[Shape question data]

────────

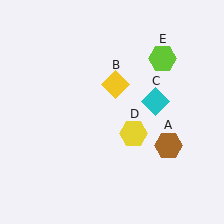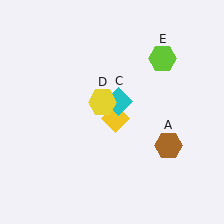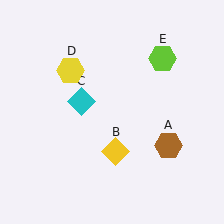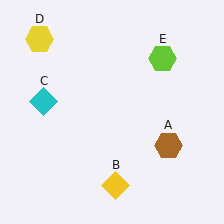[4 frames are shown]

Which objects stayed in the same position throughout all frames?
Brown hexagon (object A) and lime hexagon (object E) remained stationary.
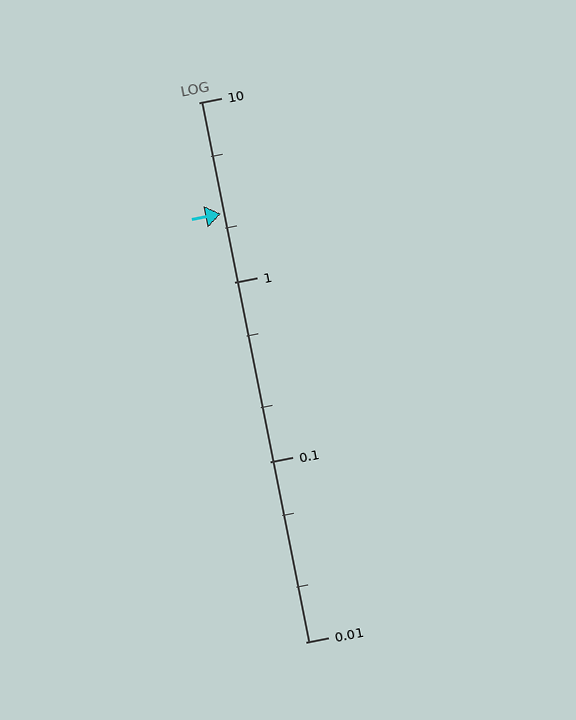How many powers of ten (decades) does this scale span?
The scale spans 3 decades, from 0.01 to 10.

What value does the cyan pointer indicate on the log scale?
The pointer indicates approximately 2.4.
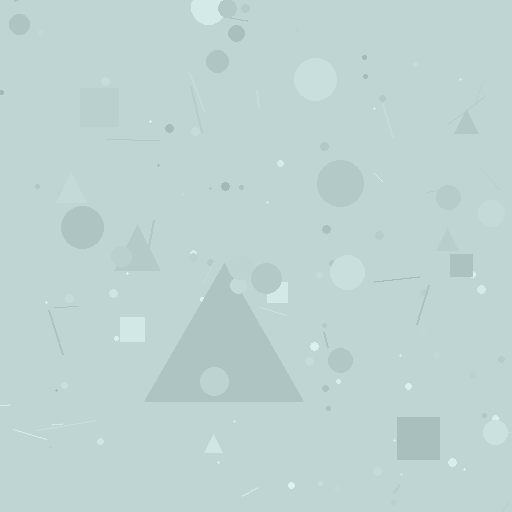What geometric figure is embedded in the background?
A triangle is embedded in the background.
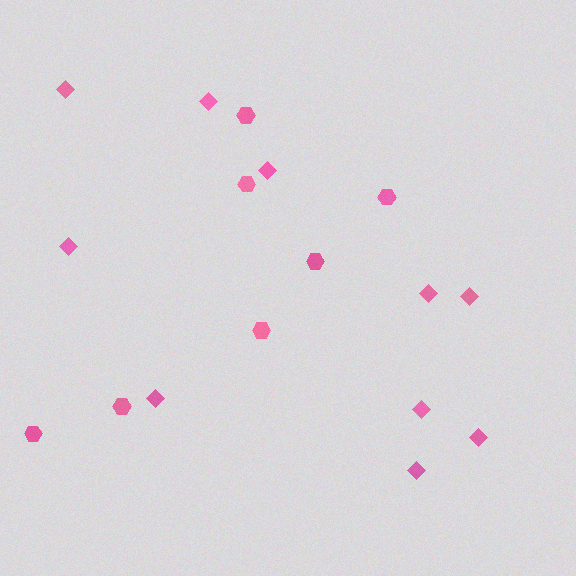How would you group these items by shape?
There are 2 groups: one group of diamonds (10) and one group of hexagons (7).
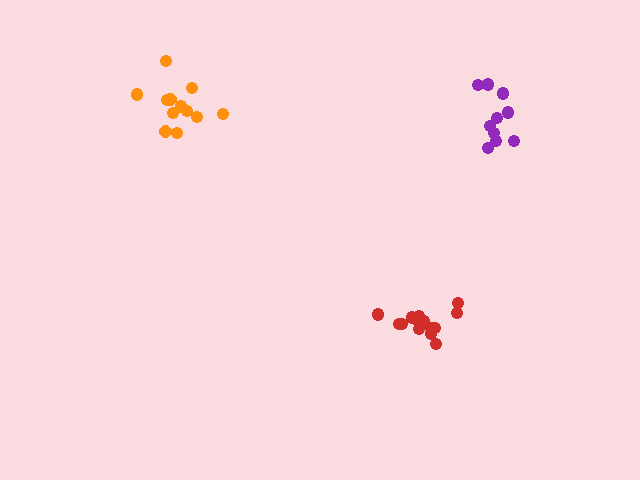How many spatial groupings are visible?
There are 3 spatial groupings.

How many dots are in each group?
Group 1: 10 dots, Group 2: 12 dots, Group 3: 15 dots (37 total).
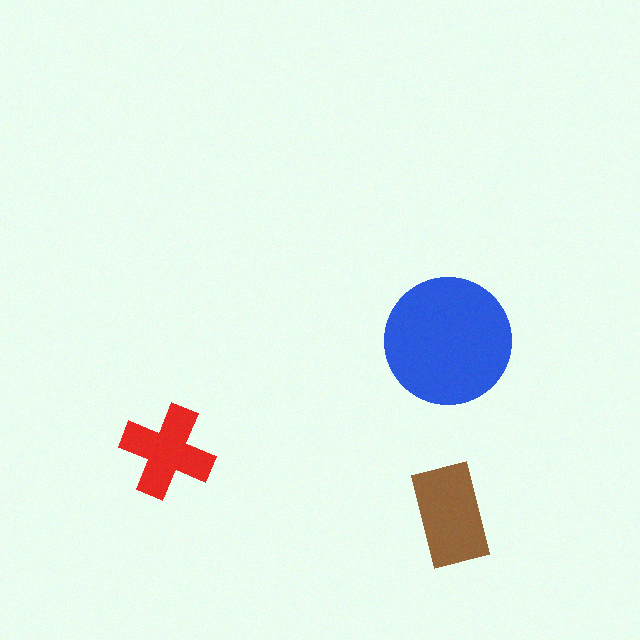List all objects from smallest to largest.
The red cross, the brown rectangle, the blue circle.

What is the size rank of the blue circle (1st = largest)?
1st.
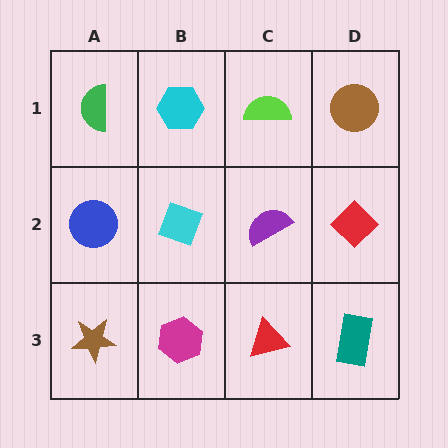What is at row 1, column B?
A cyan hexagon.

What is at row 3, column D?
A teal rectangle.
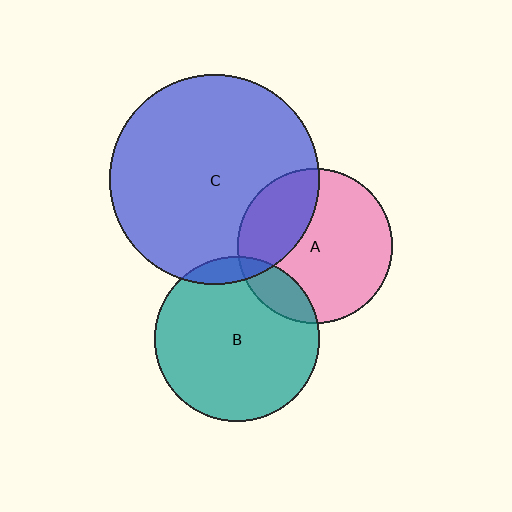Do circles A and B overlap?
Yes.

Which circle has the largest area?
Circle C (blue).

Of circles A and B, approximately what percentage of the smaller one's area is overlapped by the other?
Approximately 15%.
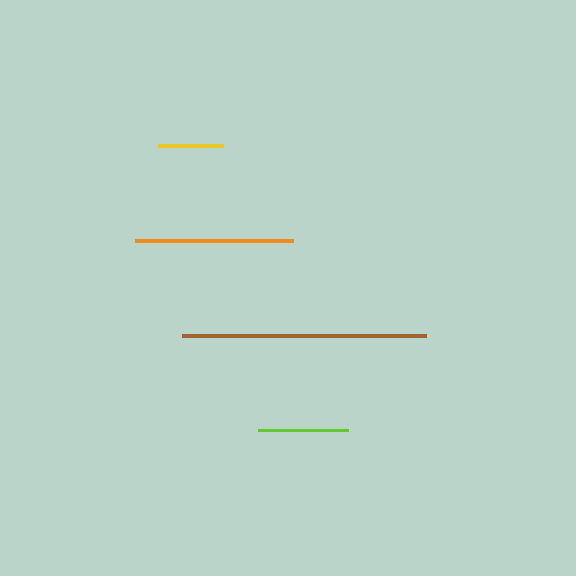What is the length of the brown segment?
The brown segment is approximately 244 pixels long.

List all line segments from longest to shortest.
From longest to shortest: brown, orange, lime, yellow.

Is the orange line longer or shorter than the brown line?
The brown line is longer than the orange line.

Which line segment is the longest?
The brown line is the longest at approximately 244 pixels.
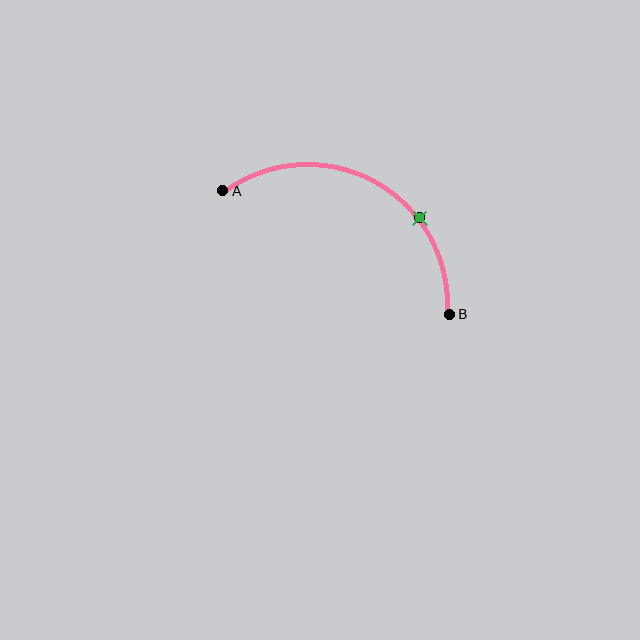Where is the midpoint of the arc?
The arc midpoint is the point on the curve farthest from the straight line joining A and B. It sits above that line.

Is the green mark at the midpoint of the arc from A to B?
No. The green mark lies on the arc but is closer to endpoint B. The arc midpoint would be at the point on the curve equidistant along the arc from both A and B.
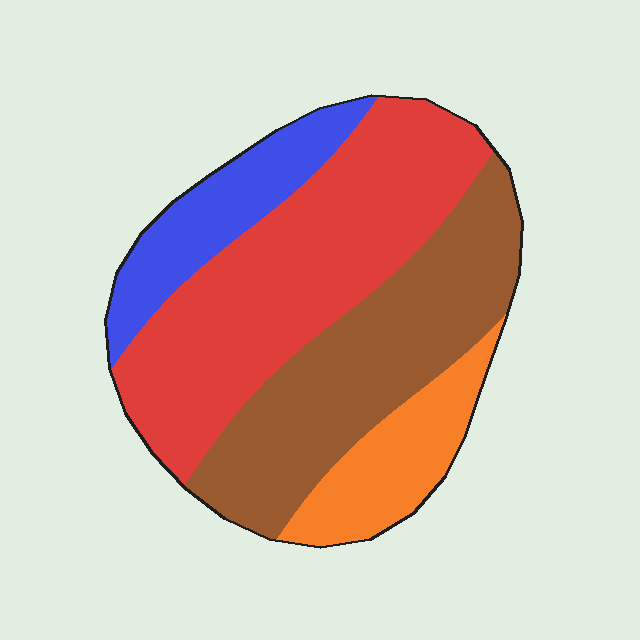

────────

To do — Output a faithful copy of the data, with each picture left out.

Correct answer —
[4 frames are shown]

Which objects stayed in the same position throughout all frames?
Brown hexagon (object A) and lime hexagon (object E) remained stationary.
How many powers of ten (decades) does this scale span?
The scale spans 3 decades, from 0.01 to 10.

What value does the cyan pointer indicate on the log scale?
The pointer indicates approximately 2.4.
What geometric figure is embedded in the background?
A triangle is embedded in the background.
How would you group these items by shape?
There are 2 groups: one group of diamonds (10) and one group of hexagons (7).
How many spatial groupings are visible?
There are 3 spatial groupings.

How many dots are in each group?
Group 1: 10 dots, Group 2: 12 dots, Group 3: 15 dots (37 total).
List all objects from smallest to largest.
The red cross, the brown rectangle, the blue circle.

What is the size rank of the blue circle (1st = largest)?
1st.
What is at row 1, column B?
A cyan hexagon.

What is at row 3, column D?
A teal rectangle.
Do circles A and B overlap?
Yes.

Which circle has the largest area?
Circle C (blue).

Of circles A and B, approximately what percentage of the smaller one's area is overlapped by the other?
Approximately 15%.
What is the length of the brown segment?
The brown segment is approximately 244 pixels long.

List all line segments from longest to shortest.
From longest to shortest: brown, orange, lime, yellow.

Is the orange line longer or shorter than the brown line?
The brown line is longer than the orange line.

Which line segment is the longest?
The brown line is the longest at approximately 244 pixels.
Where is the midpoint of the arc?
The arc midpoint is the point on the curve farthest from the straight line joining A and B. It sits above that line.

Is the green mark at the midpoint of the arc from A to B?
No. The green mark lies on the arc but is closer to endpoint B. The arc midpoint would be at the point on the curve equidistant along the arc from both A and B.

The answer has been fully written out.